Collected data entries
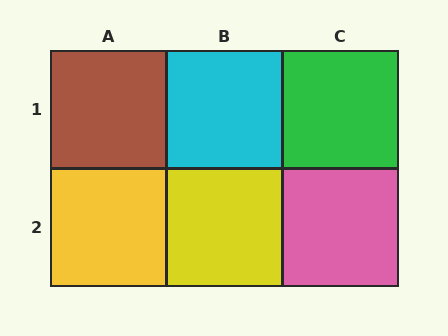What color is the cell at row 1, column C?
Green.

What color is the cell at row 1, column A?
Brown.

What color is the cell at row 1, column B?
Cyan.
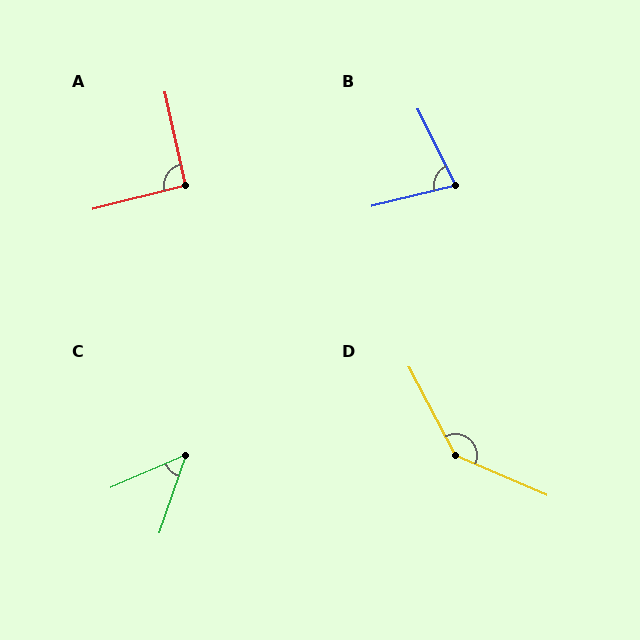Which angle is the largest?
D, at approximately 141 degrees.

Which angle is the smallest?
C, at approximately 47 degrees.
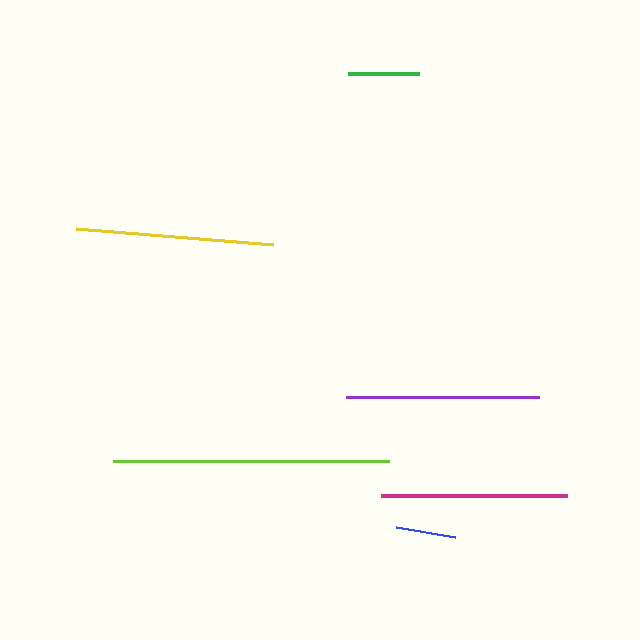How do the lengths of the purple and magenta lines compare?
The purple and magenta lines are approximately the same length.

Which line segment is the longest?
The lime line is the longest at approximately 275 pixels.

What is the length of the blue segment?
The blue segment is approximately 60 pixels long.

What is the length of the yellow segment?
The yellow segment is approximately 198 pixels long.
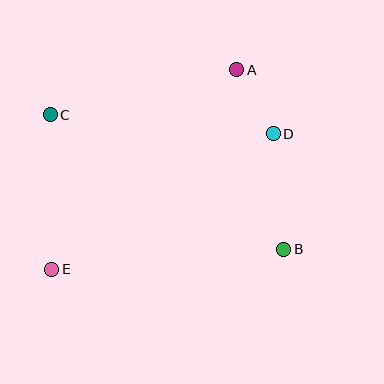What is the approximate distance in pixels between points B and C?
The distance between B and C is approximately 269 pixels.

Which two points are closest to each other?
Points A and D are closest to each other.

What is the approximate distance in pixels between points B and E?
The distance between B and E is approximately 233 pixels.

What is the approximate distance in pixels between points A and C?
The distance between A and C is approximately 192 pixels.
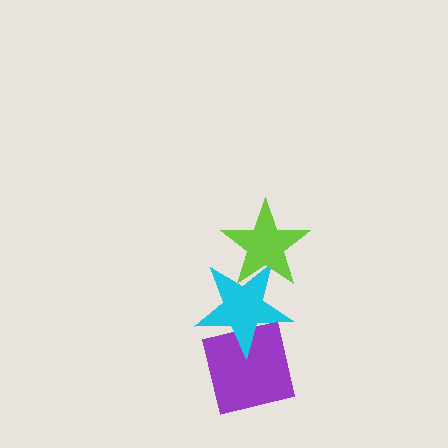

WRITTEN TASK » Transcribe every entry above exactly. Omit all pictures.

THE RESPONSE »
What color is the cell at row 1, column C?
Green.

What color is the cell at row 1, column A?
Brown.

What color is the cell at row 1, column B?
Cyan.
Which angle is the largest?
D, at approximately 141 degrees.

Which angle is the smallest?
C, at approximately 47 degrees.
How do the lengths of the purple and magenta lines compare?
The purple and magenta lines are approximately the same length.

Which line segment is the longest?
The lime line is the longest at approximately 275 pixels.

What is the length of the blue segment?
The blue segment is approximately 60 pixels long.

What is the length of the yellow segment?
The yellow segment is approximately 198 pixels long.
What is the approximate distance in pixels between points B and C?
The distance between B and C is approximately 269 pixels.

Which two points are closest to each other?
Points A and D are closest to each other.

What is the approximate distance in pixels between points B and E?
The distance between B and E is approximately 233 pixels.

What is the approximate distance in pixels between points A and C?
The distance between A and C is approximately 192 pixels.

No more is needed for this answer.